## Given problem
Copy only what lies from the line containing "Is this angle acute, right, or obtuse?" through the line containing "Are F and C horizontally aligned?" in the entries below, keeping both end lines exact and dropping every picture.

───

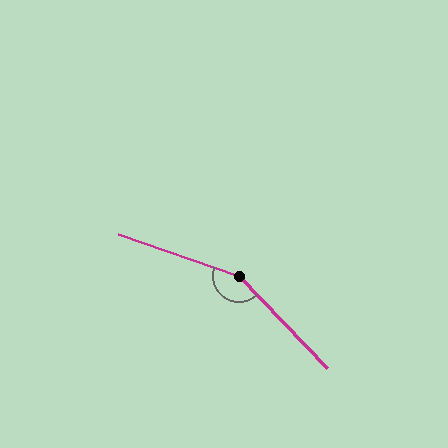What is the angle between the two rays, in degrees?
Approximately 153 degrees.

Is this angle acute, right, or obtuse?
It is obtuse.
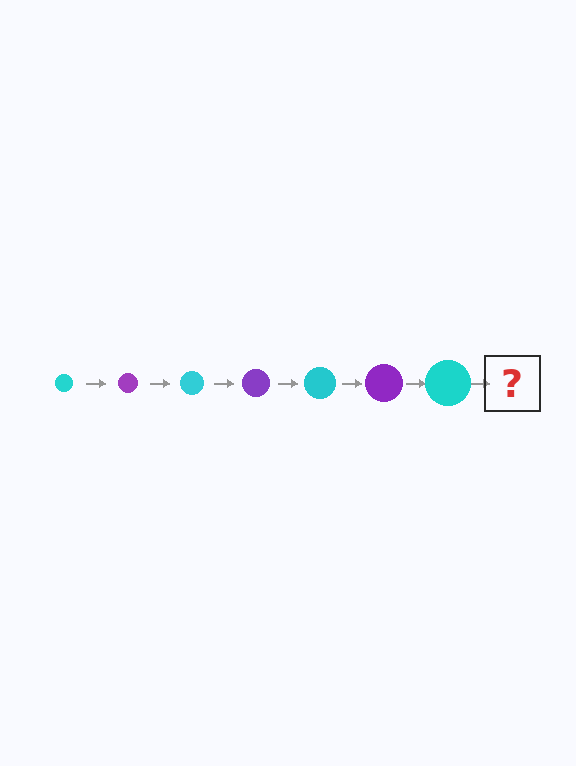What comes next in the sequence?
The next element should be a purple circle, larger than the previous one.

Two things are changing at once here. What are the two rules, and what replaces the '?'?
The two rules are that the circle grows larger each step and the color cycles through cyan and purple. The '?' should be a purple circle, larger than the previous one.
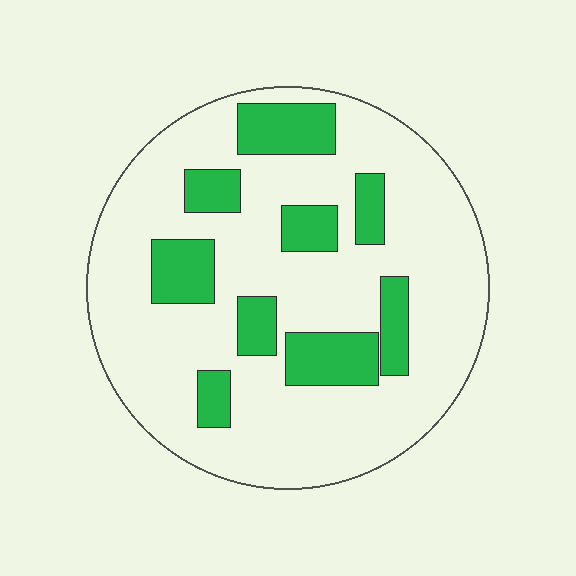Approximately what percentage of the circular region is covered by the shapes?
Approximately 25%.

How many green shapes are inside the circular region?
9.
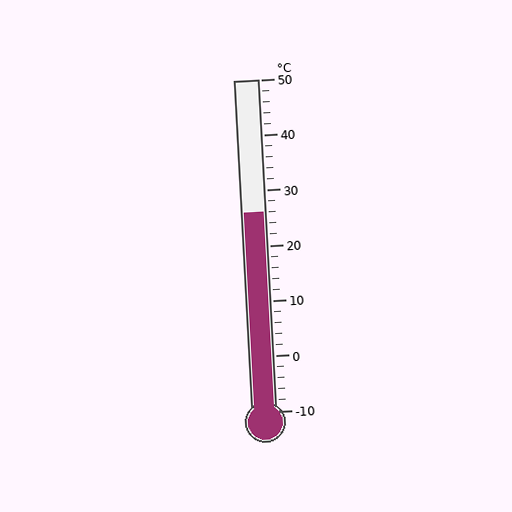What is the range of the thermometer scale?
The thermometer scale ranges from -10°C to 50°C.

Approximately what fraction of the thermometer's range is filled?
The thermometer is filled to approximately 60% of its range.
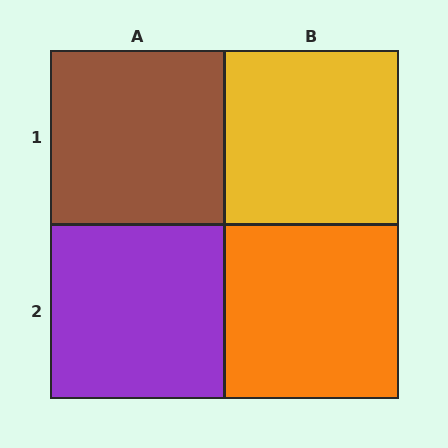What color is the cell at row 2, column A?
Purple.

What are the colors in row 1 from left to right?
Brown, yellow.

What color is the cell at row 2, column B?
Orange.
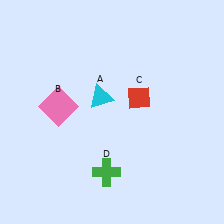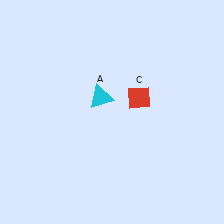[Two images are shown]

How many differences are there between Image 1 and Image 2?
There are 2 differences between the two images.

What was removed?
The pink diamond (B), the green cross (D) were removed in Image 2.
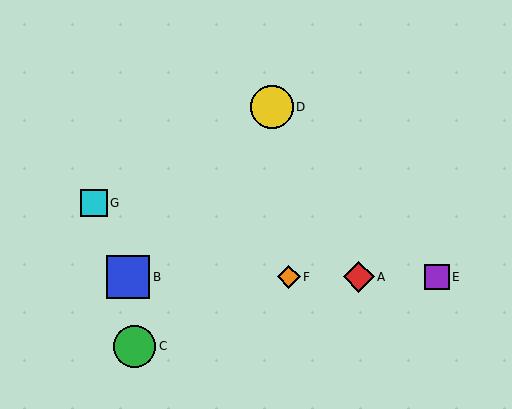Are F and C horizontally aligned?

───

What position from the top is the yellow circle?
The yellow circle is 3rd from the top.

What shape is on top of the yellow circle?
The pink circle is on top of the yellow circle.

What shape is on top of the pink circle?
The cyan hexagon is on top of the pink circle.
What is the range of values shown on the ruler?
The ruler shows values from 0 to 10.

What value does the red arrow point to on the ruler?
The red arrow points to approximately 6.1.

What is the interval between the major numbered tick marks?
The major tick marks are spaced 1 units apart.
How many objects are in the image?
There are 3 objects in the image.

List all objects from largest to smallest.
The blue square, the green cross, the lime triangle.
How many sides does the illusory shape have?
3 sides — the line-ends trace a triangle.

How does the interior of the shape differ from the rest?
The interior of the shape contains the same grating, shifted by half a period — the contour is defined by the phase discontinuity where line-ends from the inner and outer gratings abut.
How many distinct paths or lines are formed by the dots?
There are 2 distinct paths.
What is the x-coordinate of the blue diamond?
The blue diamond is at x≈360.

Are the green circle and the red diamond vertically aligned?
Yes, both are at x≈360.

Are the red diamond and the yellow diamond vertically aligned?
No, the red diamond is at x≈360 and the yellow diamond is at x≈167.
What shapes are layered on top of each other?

───

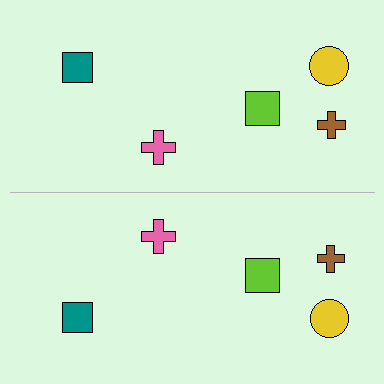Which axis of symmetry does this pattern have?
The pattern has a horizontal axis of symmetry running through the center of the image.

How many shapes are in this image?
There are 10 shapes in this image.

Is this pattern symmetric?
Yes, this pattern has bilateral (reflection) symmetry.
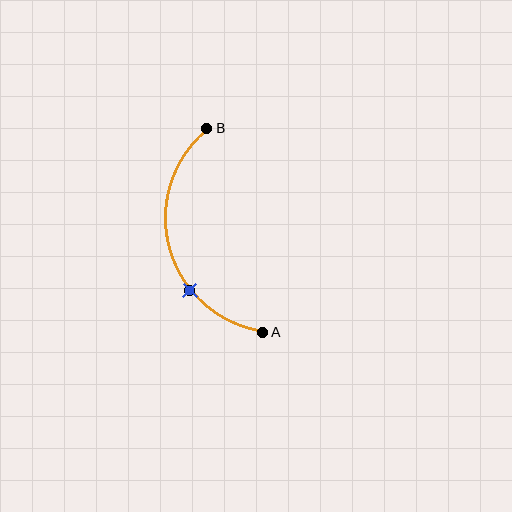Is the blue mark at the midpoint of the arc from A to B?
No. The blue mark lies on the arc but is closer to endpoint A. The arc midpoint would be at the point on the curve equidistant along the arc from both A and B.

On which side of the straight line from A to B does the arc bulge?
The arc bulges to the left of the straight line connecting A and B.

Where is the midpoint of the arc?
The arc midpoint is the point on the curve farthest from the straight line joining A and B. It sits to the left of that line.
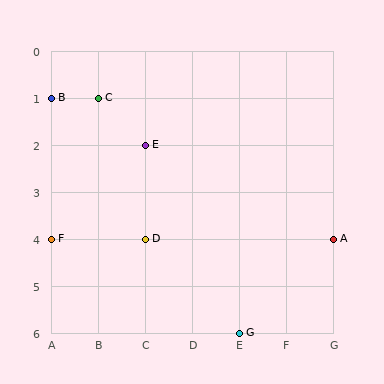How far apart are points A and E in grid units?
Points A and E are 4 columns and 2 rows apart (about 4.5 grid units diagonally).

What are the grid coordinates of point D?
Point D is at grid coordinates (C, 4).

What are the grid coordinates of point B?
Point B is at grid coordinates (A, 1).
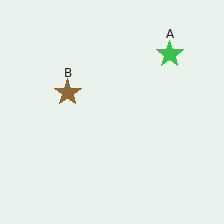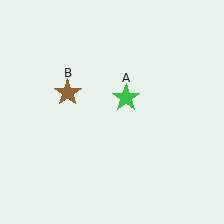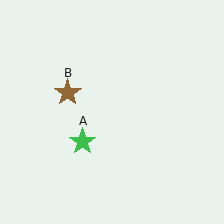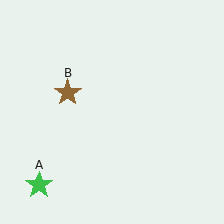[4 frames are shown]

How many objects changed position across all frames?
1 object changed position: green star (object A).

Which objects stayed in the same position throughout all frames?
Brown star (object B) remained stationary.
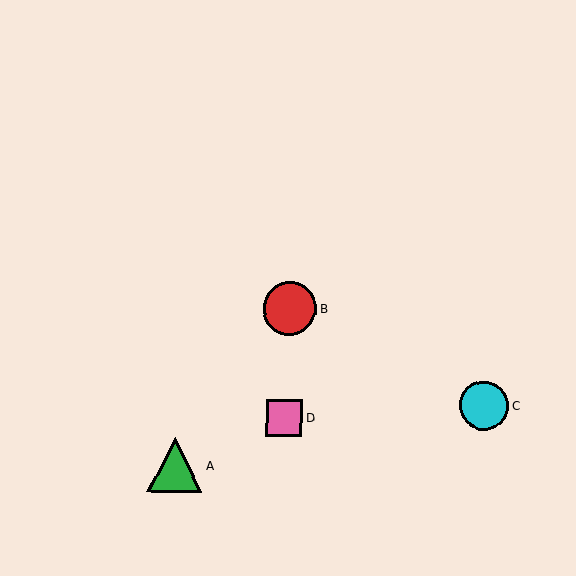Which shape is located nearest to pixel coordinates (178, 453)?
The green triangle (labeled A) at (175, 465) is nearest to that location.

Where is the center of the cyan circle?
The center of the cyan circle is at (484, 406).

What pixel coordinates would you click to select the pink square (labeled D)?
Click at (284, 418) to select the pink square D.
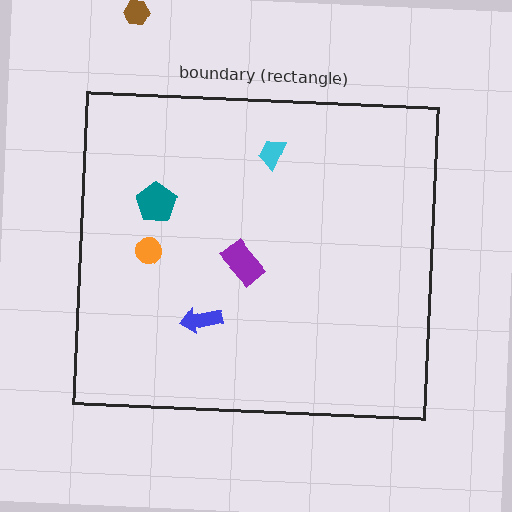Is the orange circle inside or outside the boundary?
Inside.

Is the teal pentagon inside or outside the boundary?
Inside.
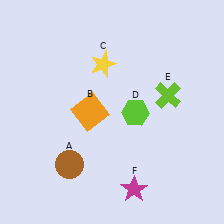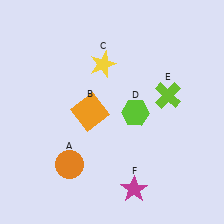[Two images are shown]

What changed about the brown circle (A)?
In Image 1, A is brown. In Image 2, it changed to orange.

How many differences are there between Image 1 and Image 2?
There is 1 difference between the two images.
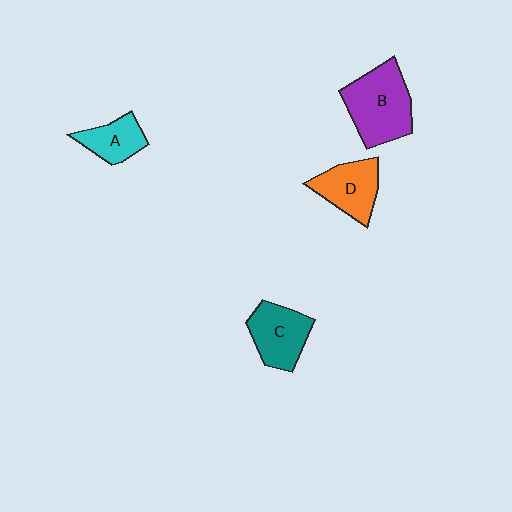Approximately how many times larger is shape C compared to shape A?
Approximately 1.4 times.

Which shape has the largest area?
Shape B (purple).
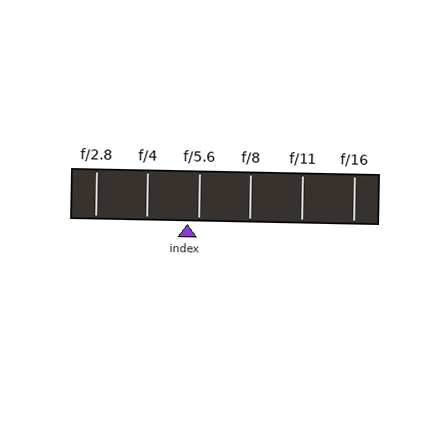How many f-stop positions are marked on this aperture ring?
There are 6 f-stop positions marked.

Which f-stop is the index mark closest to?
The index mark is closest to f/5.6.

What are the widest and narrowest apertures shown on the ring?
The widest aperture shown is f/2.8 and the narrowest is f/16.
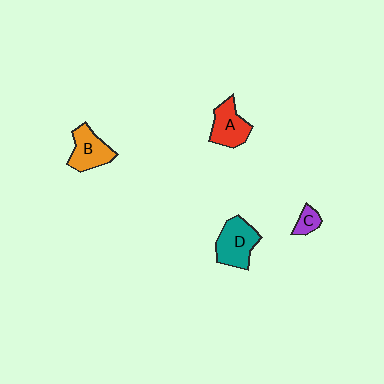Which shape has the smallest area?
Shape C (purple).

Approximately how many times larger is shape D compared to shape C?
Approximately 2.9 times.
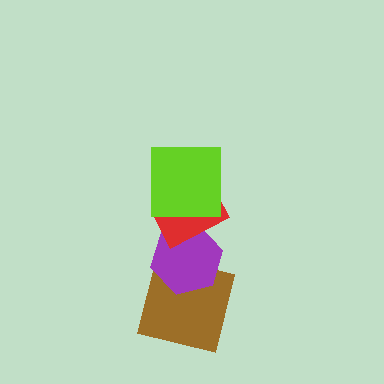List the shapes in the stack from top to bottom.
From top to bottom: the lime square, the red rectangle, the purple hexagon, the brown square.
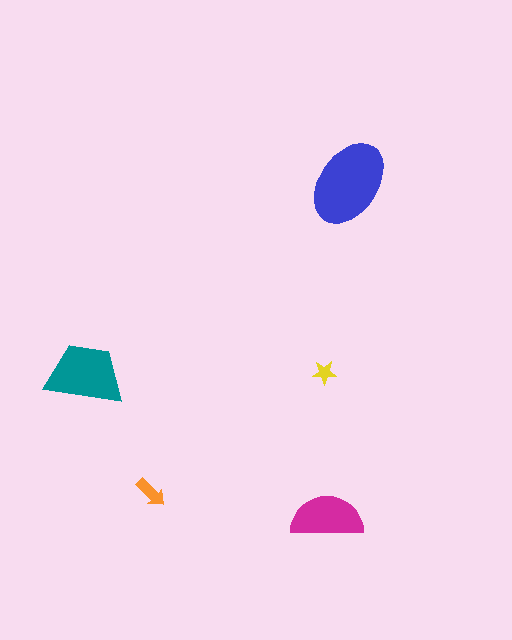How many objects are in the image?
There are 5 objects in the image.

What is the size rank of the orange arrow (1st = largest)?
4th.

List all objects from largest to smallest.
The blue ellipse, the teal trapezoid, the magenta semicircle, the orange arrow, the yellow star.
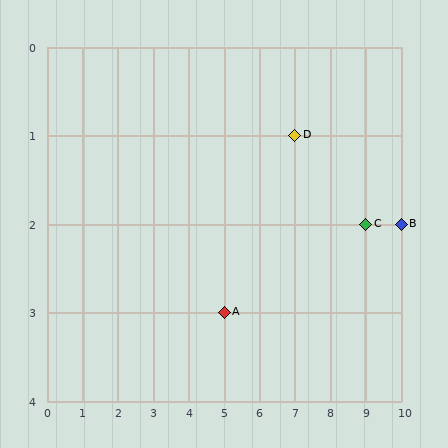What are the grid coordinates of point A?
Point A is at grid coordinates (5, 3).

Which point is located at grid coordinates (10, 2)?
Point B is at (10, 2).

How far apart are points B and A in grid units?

───

## Answer to this exercise
Is this angle acute, right, or obtuse?
It is obtuse.
What comes next in the sequence?
The next element should be a purple circle, larger than the previous one.

Two things are changing at once here. What are the two rules, and what replaces the '?'?
The two rules are that the circle grows larger each step and the color cycles through cyan and purple. The '?' should be a purple circle, larger than the previous one.
Approximately what percentage of the circular region is covered by the shapes?
Approximately 25%.

How many green shapes are inside the circular region?
9.
What is the range of the thermometer scale?
The thermometer scale ranges from -10°C to 50°C.

Approximately what fraction of the thermometer's range is filled?
The thermometer is filled to approximately 60% of its range.
What color is the cell at row 2, column A?
Purple.

What are the colors in row 1 from left to right?
Brown, yellow.

What color is the cell at row 2, column B?
Orange.
[Two images are shown]

How many differences are there between Image 1 and Image 2?
There are 2 differences between the two images.

What was removed?
The pink diamond (B), the green cross (D) were removed in Image 2.
Are F and C horizontally aligned?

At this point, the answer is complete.